Rows from a shape dataset:
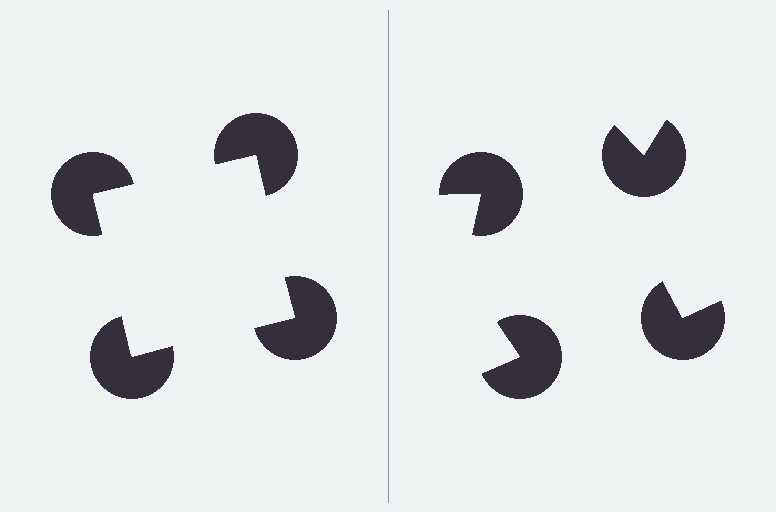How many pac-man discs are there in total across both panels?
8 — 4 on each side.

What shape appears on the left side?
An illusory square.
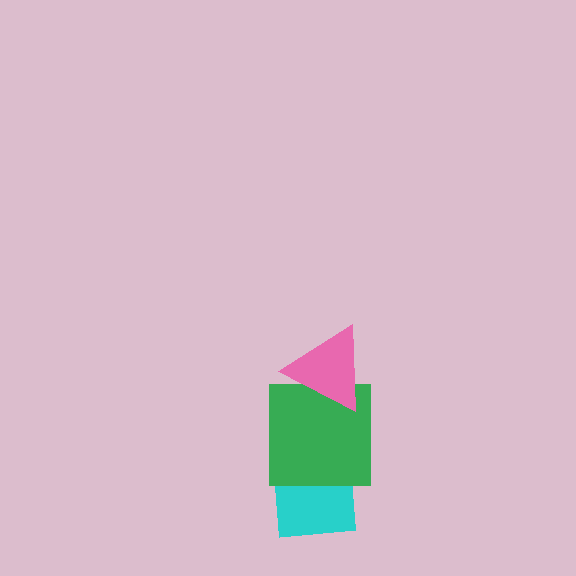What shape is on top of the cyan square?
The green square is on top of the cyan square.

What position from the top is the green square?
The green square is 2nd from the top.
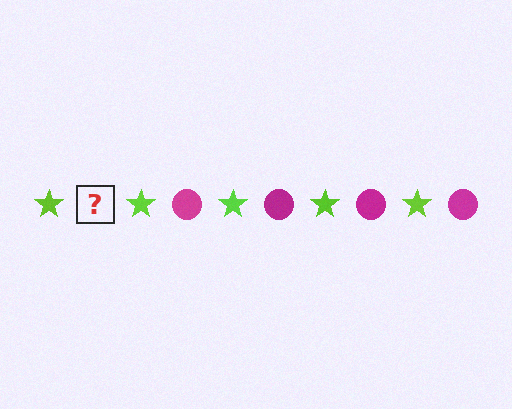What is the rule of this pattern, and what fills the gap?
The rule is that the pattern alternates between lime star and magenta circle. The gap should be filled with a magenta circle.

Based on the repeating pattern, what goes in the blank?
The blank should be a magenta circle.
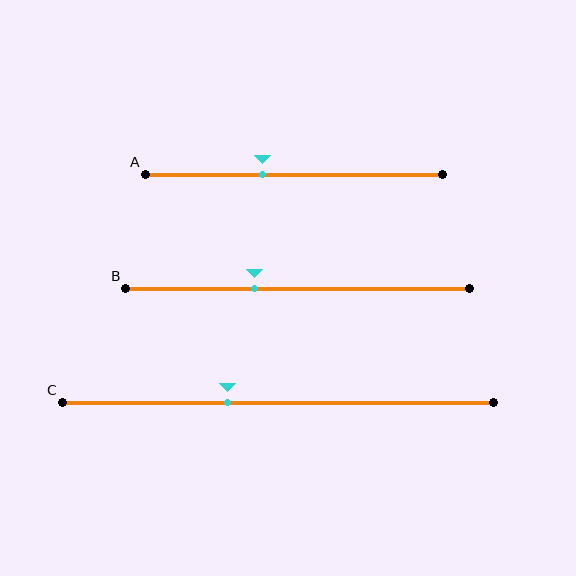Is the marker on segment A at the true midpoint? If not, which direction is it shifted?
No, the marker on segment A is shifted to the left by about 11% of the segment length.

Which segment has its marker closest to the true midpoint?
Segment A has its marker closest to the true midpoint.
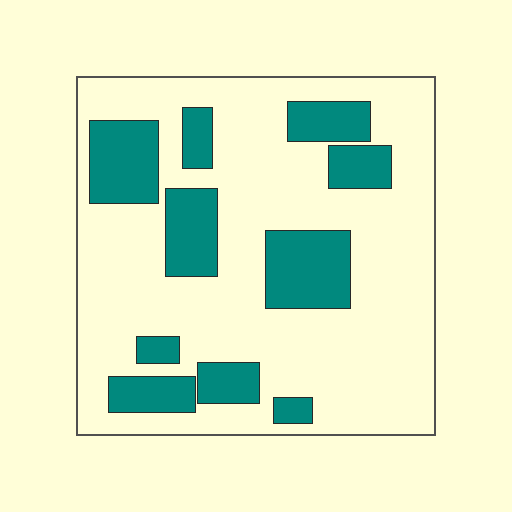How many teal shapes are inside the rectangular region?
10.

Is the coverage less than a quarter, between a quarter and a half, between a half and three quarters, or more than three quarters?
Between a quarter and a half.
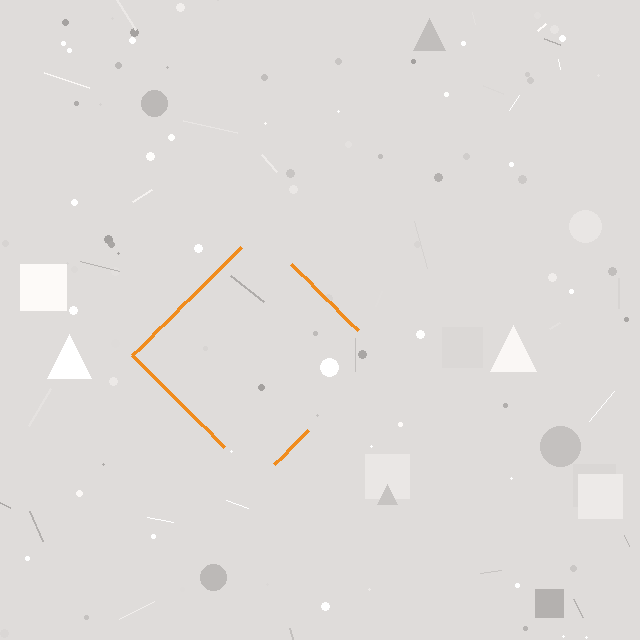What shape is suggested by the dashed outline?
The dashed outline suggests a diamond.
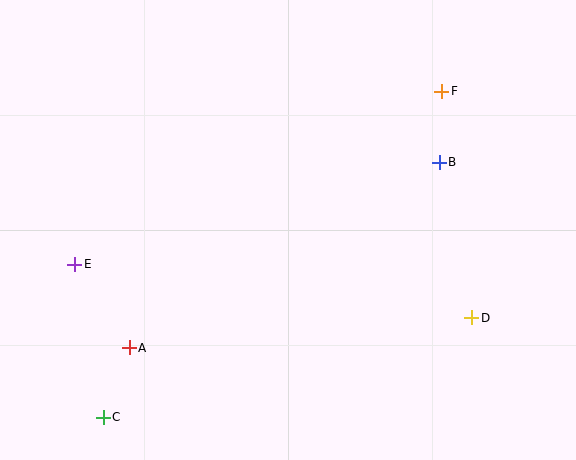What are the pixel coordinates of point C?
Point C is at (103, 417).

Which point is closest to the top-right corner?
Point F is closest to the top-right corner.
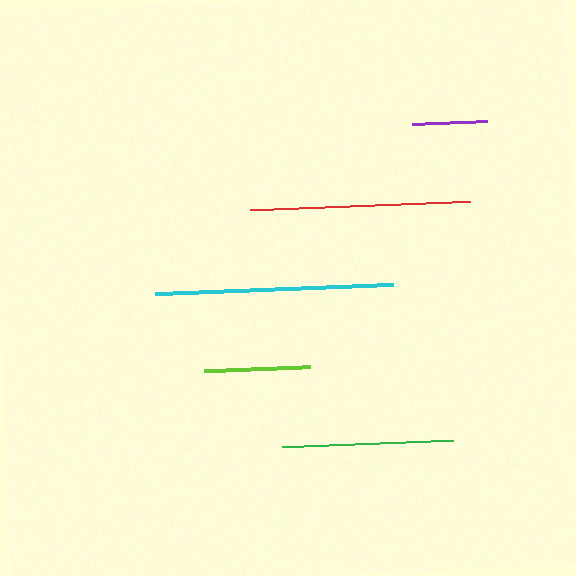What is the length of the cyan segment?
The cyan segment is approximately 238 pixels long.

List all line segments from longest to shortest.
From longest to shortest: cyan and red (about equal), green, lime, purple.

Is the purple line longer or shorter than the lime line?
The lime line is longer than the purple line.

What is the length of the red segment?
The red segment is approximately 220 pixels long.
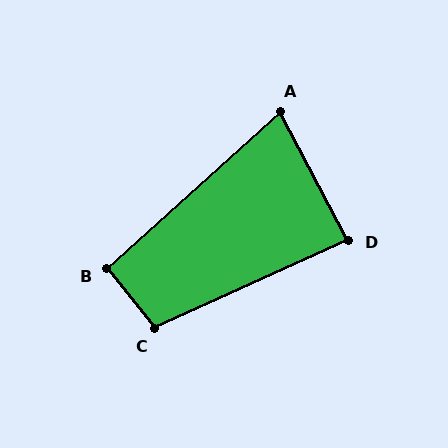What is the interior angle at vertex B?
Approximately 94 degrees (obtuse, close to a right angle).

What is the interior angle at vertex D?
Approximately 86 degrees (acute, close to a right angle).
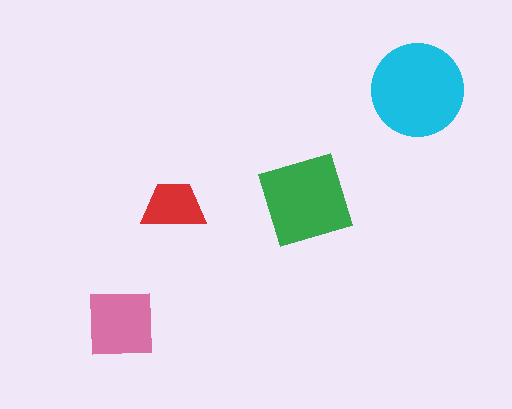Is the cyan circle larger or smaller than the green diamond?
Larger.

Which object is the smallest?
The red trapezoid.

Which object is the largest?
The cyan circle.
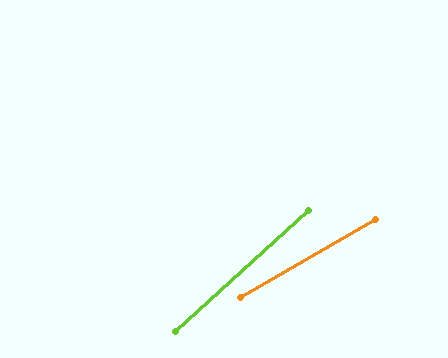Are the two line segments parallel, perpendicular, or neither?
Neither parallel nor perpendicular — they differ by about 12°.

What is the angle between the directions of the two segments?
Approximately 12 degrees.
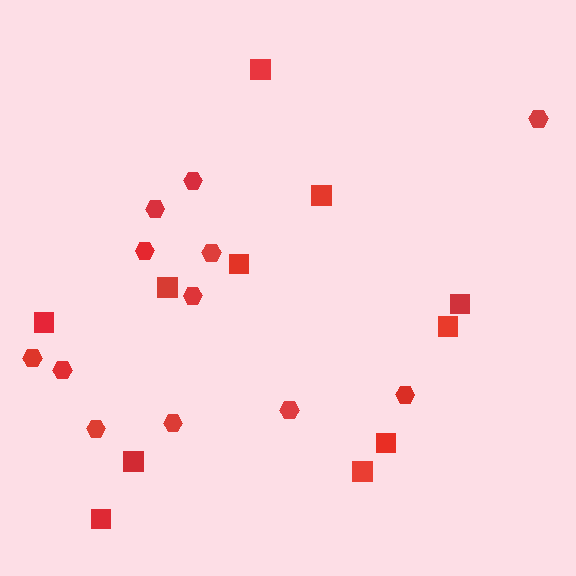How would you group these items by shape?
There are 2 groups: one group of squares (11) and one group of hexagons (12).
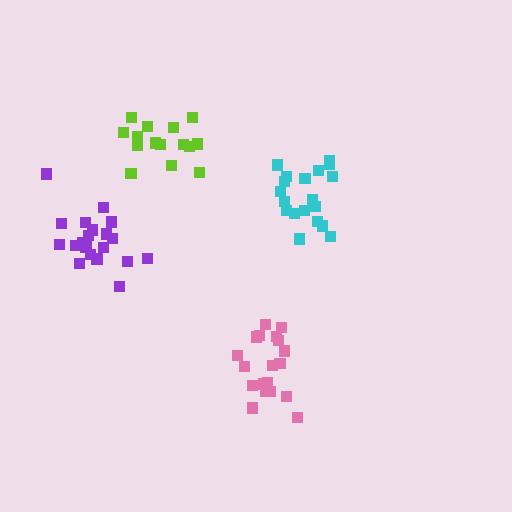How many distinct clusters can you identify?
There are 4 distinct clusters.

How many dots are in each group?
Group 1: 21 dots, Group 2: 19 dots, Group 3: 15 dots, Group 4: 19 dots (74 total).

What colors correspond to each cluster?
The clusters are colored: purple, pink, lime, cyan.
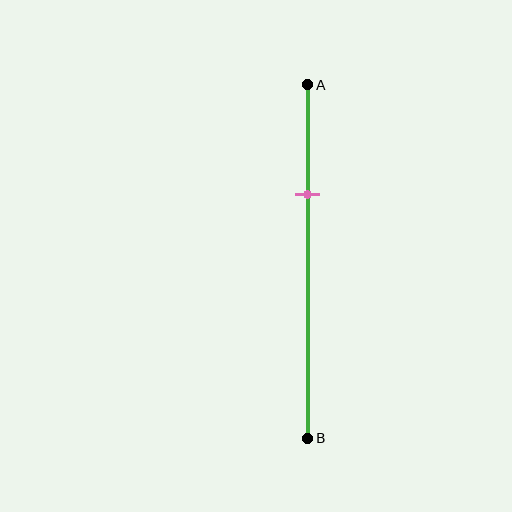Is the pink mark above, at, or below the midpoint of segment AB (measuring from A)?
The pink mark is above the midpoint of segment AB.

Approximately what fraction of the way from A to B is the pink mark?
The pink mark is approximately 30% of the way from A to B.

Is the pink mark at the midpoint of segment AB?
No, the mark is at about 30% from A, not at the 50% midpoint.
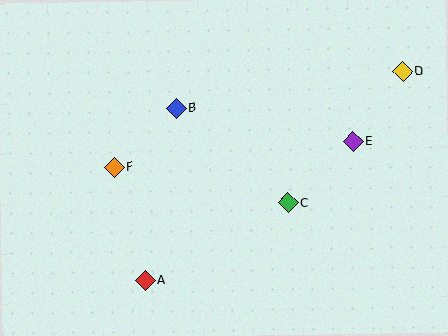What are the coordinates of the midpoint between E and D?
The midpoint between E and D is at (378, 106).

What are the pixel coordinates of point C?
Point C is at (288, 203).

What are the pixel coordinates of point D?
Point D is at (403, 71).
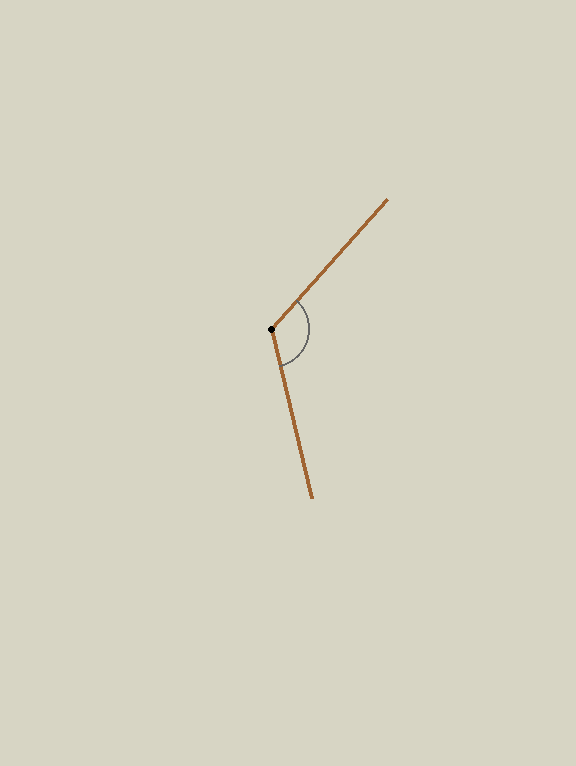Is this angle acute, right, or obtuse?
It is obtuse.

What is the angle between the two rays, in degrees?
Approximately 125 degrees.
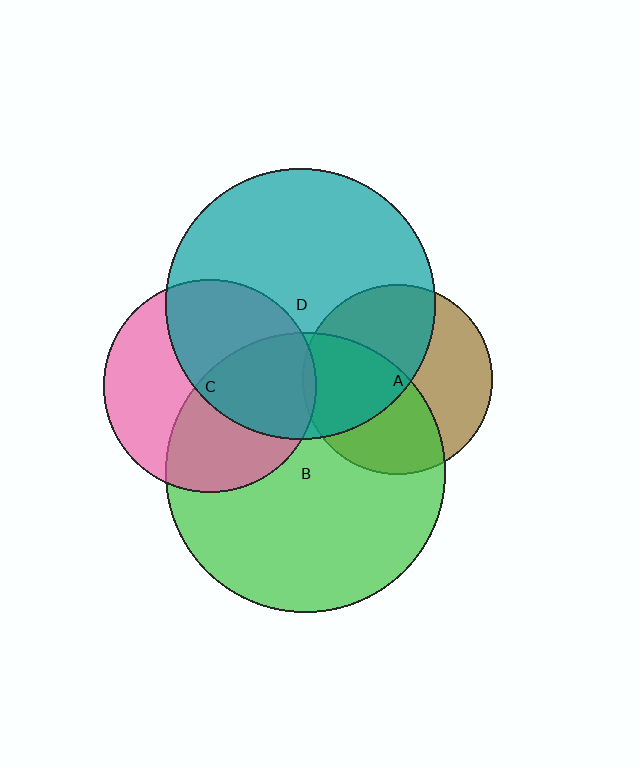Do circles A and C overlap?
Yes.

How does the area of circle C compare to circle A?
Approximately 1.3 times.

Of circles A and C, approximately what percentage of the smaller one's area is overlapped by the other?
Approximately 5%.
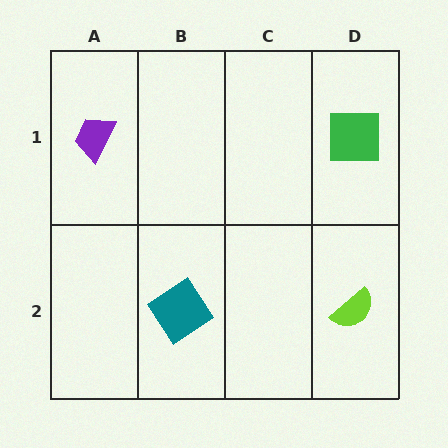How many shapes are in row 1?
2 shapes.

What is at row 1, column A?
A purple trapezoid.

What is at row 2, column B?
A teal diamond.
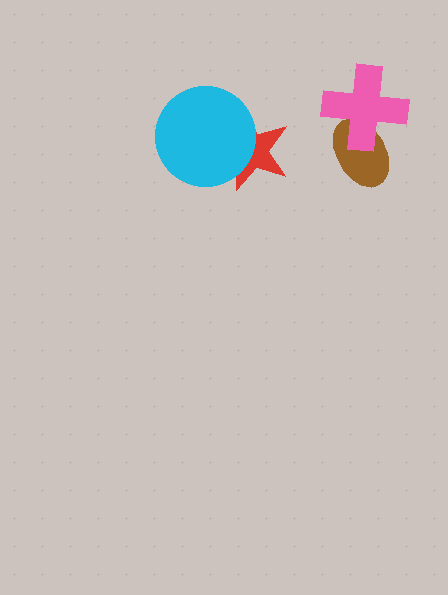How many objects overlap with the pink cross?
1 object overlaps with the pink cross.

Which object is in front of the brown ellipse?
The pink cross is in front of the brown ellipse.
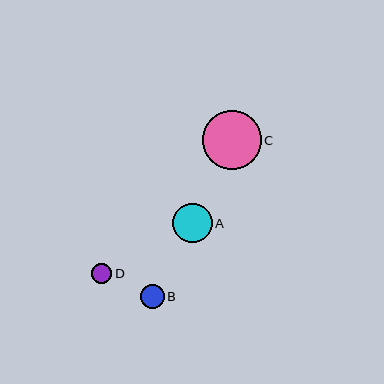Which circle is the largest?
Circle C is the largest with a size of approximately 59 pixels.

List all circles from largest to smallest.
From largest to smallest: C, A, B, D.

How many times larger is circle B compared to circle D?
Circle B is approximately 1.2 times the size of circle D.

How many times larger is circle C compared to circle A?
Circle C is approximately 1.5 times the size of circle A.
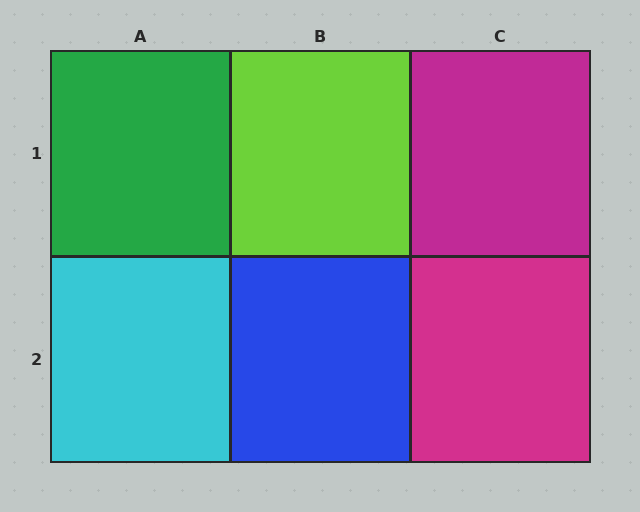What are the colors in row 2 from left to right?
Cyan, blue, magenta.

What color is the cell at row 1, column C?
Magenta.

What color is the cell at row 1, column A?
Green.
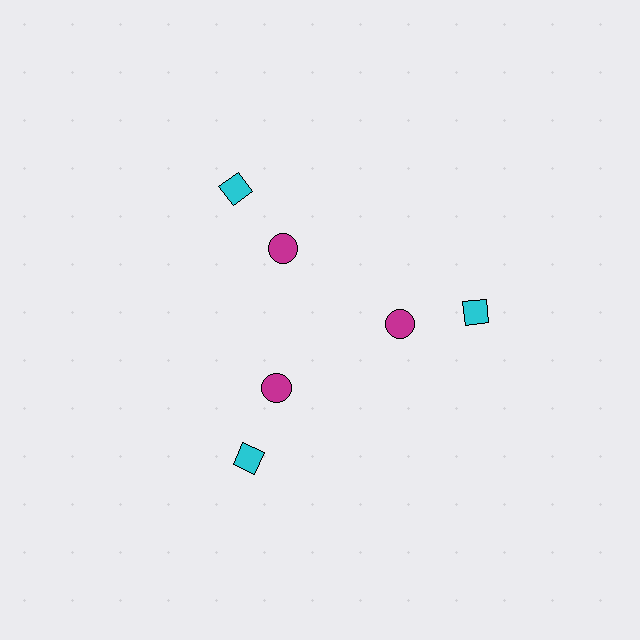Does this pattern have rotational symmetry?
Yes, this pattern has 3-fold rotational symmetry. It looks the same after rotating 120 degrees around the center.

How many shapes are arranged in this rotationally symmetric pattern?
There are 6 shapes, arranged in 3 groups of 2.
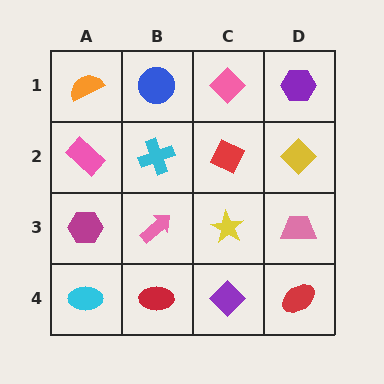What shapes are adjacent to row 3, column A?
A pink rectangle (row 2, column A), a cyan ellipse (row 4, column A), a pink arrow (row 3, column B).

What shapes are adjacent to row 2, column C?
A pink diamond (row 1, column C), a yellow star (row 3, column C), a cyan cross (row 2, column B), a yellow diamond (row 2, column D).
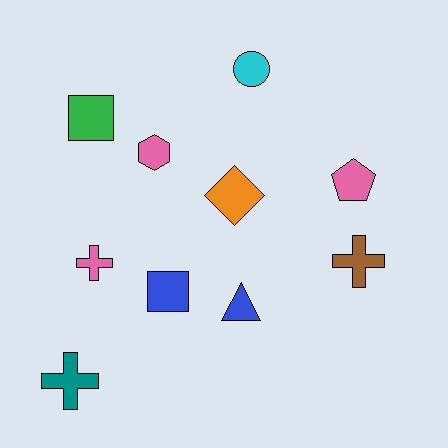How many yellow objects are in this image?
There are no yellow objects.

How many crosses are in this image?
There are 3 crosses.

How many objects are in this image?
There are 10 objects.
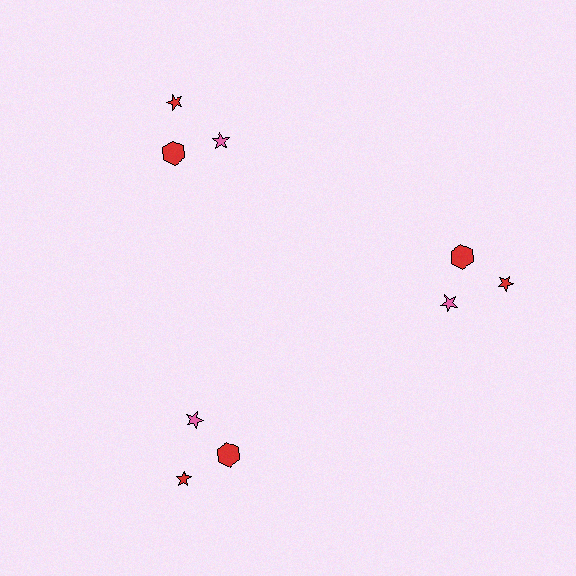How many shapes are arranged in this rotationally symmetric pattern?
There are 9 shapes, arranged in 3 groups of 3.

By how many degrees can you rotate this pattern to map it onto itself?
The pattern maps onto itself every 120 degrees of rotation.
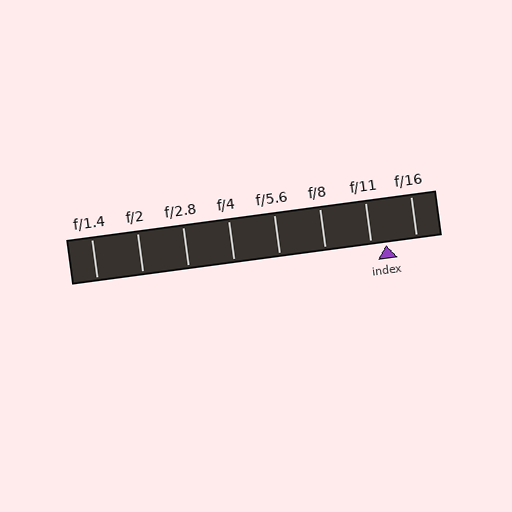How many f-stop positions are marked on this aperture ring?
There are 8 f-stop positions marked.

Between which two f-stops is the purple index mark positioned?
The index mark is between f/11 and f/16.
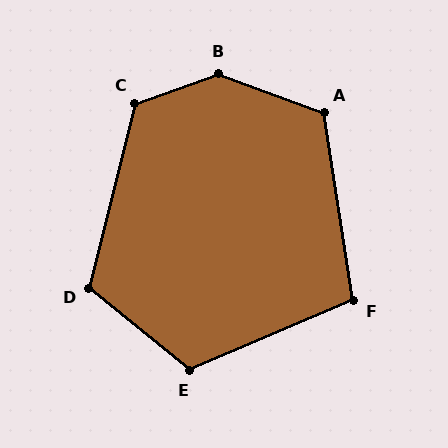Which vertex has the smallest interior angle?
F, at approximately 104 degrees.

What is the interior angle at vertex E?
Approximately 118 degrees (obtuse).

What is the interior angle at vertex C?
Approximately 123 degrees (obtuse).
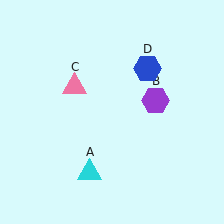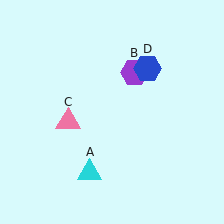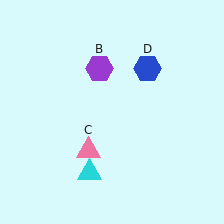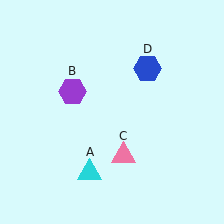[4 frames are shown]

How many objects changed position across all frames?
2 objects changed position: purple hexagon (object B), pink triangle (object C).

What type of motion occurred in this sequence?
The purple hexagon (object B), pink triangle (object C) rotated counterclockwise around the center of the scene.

▶ **SET EXERCISE**:
Give again, unchanged, only the lines from the line containing "How many crosses are in this image?" to the last line of the records above. Pictures do not belong in the copy.

▶ **RESPONSE FOR THIS EXERCISE**:
How many crosses are in this image?
There are 3 crosses.

How many objects are in this image?
There are 10 objects.
How many shapes are arranged in this rotationally symmetric pattern?
There are 9 shapes, arranged in 3 groups of 3.

By how many degrees can you rotate this pattern to map it onto itself?
The pattern maps onto itself every 120 degrees of rotation.
How many f-stop positions are marked on this aperture ring?
There are 8 f-stop positions marked.

Between which two f-stops is the purple index mark positioned?
The index mark is between f/11 and f/16.
Which vertex has the smallest interior angle?
F, at approximately 104 degrees.

What is the interior angle at vertex E?
Approximately 118 degrees (obtuse).

What is the interior angle at vertex C?
Approximately 123 degrees (obtuse).
[4 frames are shown]

How many objects changed position across all frames?
2 objects changed position: purple hexagon (object B), pink triangle (object C).

What type of motion occurred in this sequence?
The purple hexagon (object B), pink triangle (object C) rotated counterclockwise around the center of the scene.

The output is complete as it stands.